*Problem to work on*. Retype, word for word, the lines between the ones holding "Are the texture" and "How many objects are there", inclusive; pictures stay out of the copy.

*Rows from a shape dataset*.
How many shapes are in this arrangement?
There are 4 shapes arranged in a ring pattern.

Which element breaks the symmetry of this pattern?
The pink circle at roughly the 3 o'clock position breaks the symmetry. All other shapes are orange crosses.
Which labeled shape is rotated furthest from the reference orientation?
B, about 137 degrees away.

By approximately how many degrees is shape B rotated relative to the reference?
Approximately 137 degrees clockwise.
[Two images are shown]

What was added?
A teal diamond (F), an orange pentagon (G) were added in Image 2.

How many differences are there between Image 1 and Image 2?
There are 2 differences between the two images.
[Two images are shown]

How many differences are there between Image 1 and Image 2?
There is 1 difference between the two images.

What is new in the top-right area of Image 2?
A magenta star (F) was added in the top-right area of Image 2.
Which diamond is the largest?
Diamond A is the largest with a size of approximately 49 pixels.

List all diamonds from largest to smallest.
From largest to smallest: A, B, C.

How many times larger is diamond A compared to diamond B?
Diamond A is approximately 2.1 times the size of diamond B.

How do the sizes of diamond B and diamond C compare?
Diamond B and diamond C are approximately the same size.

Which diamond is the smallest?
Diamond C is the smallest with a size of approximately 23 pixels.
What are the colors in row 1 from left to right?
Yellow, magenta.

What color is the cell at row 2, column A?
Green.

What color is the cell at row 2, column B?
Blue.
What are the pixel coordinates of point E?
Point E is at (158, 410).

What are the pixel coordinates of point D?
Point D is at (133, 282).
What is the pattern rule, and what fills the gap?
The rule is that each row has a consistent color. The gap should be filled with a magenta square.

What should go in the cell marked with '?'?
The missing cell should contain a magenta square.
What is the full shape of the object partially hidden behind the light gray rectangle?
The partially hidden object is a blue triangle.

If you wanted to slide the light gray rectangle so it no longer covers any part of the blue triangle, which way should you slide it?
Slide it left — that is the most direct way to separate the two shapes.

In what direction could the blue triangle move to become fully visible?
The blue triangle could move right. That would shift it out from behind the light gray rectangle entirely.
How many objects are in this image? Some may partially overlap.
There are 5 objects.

--

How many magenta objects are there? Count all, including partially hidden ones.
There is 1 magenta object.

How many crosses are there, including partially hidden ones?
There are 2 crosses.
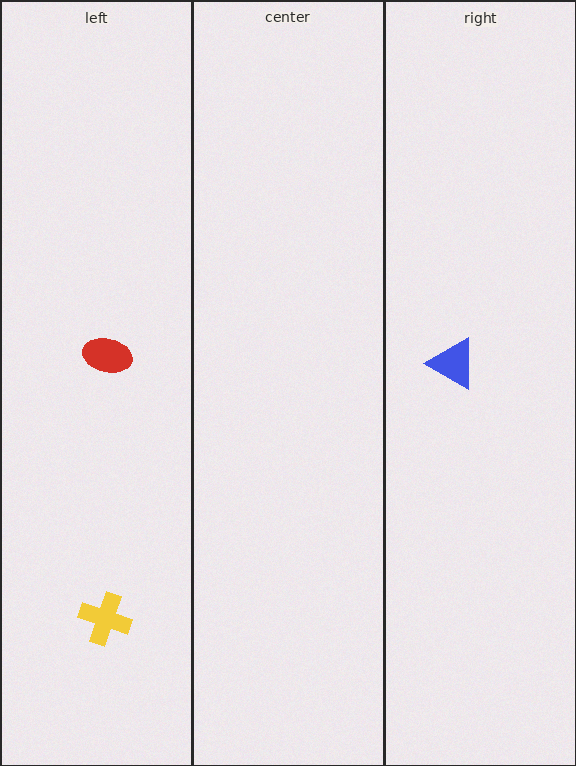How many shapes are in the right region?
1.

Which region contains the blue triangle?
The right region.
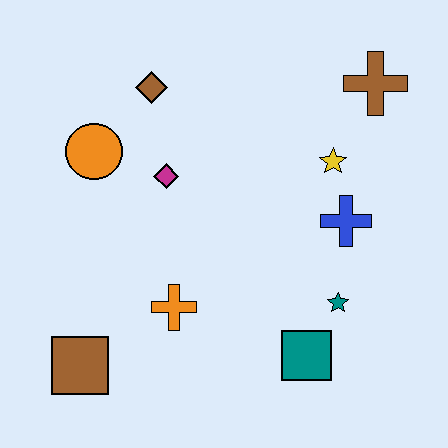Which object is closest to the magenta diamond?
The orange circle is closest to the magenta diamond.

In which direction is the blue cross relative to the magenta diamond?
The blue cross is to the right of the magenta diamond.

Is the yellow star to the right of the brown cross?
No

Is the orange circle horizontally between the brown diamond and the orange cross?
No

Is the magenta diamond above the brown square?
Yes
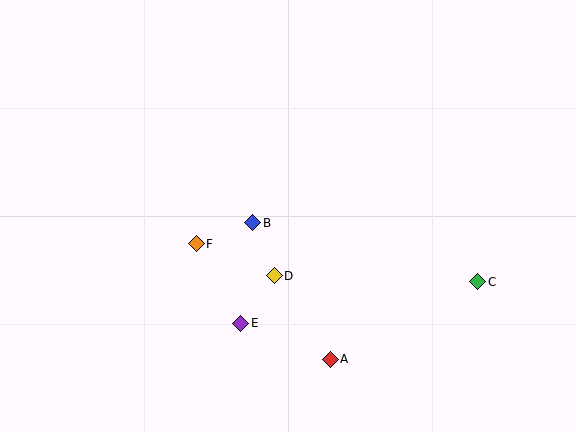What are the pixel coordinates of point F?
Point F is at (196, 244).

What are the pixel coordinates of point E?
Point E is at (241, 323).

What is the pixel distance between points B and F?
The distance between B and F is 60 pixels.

--

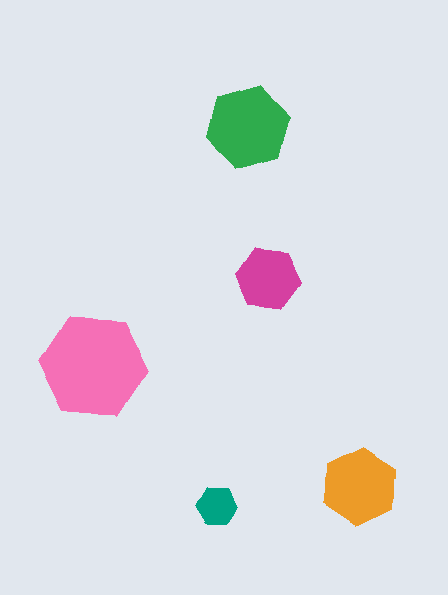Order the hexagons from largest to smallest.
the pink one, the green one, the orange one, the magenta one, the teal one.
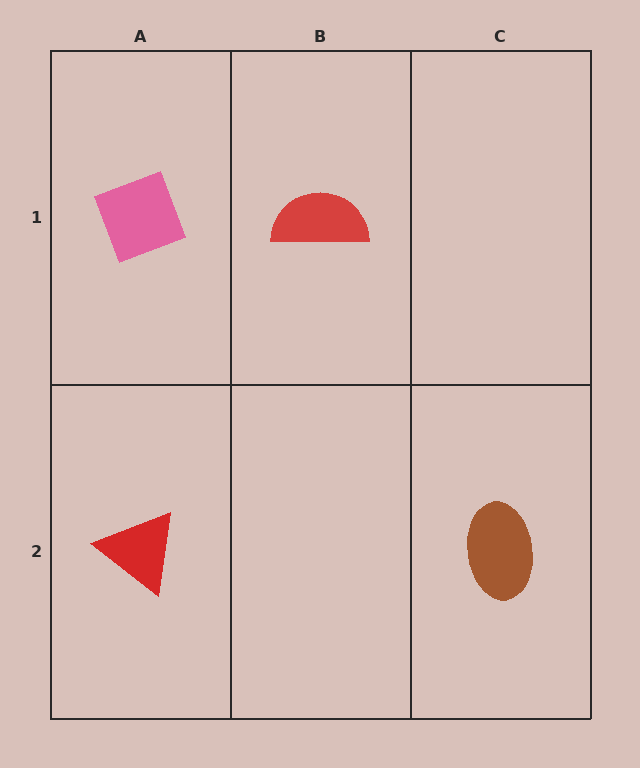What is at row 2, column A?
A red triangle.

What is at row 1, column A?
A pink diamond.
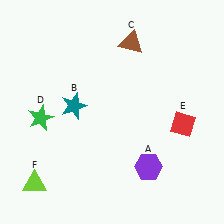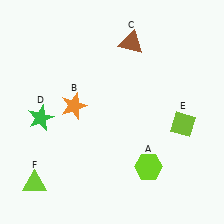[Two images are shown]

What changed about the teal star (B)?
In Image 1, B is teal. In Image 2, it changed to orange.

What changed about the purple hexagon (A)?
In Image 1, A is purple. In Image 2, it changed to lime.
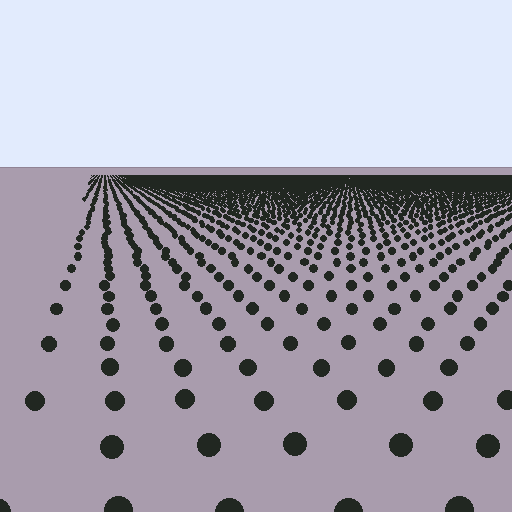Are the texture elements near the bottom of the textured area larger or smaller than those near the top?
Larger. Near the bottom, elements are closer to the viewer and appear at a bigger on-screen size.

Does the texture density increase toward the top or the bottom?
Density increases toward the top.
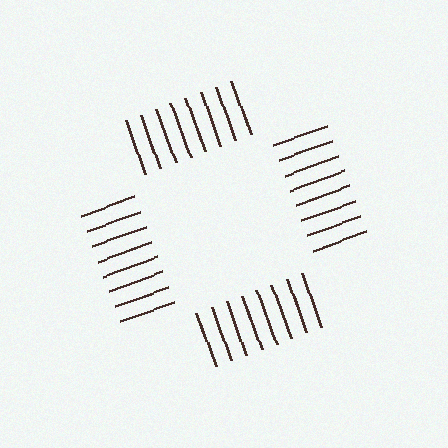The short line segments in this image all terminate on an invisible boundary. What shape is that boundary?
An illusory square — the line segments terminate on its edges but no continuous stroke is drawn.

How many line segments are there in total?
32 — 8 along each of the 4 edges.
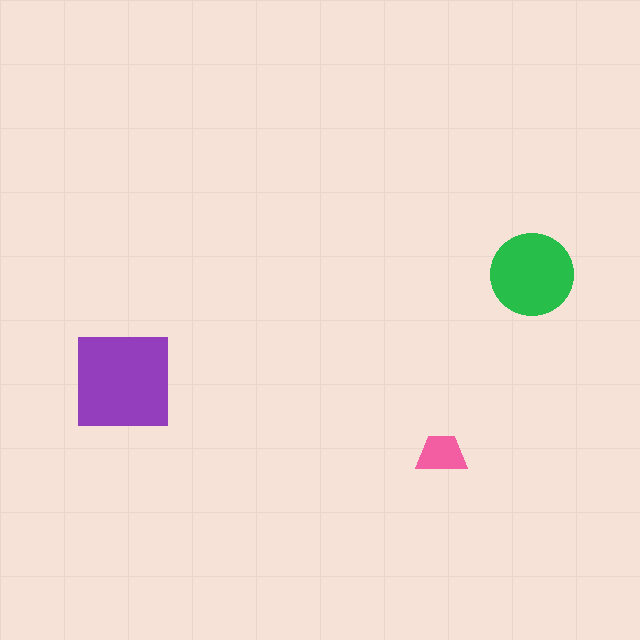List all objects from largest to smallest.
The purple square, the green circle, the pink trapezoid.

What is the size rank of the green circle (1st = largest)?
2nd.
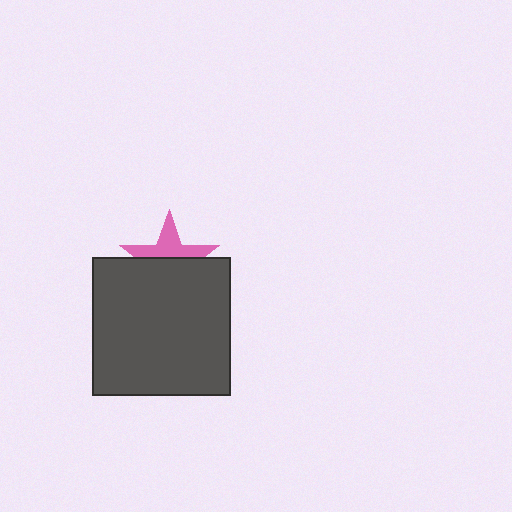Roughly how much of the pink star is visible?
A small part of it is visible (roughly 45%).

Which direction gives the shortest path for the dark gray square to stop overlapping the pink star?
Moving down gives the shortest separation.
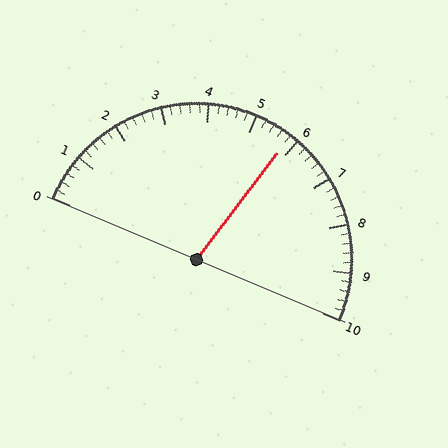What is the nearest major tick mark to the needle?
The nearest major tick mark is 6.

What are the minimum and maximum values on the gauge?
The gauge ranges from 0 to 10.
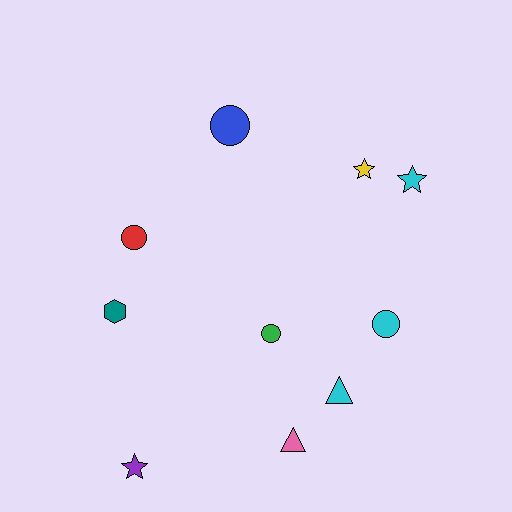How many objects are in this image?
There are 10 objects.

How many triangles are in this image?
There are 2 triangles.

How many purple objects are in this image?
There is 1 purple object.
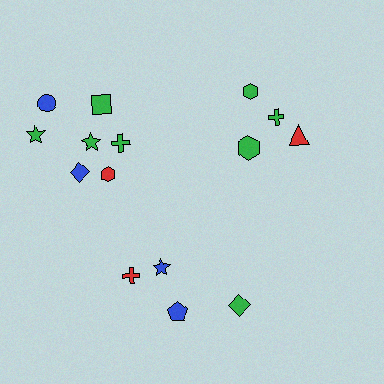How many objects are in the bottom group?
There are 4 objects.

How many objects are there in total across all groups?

*Expected output*.
Are the texture elements near the bottom of the textured area larger or smaller than those near the top?
Larger. Near the bottom, elements are closer to the viewer and appear at a bigger on-screen size.

Does the texture density increase toward the top or the bottom?
Density increases toward the top.
The short line segments in this image all terminate on an invisible boundary. What shape is that boundary?
An illusory square — the line segments terminate on its edges but no continuous stroke is drawn.

How many line segments are there in total?
32 — 8 along each of the 4 edges.
List all objects from largest to smallest.
The purple square, the green circle, the pink trapezoid.

What is the size rank of the green circle (1st = largest)?
2nd.
Roughly how much of the pink star is visible?
A small part of it is visible (roughly 45%).

Which direction gives the shortest path for the dark gray square to stop overlapping the pink star?
Moving down gives the shortest separation.
What is the nearest major tick mark to the needle?
The nearest major tick mark is 6.

What are the minimum and maximum values on the gauge?
The gauge ranges from 0 to 10.
How many objects are in this image?
There are 10 objects.

How many triangles are in this image?
There are 2 triangles.

How many purple objects are in this image?
There is 1 purple object.
How many objects are in the bottom group?
There are 4 objects.

How many objects are there in total across all groups?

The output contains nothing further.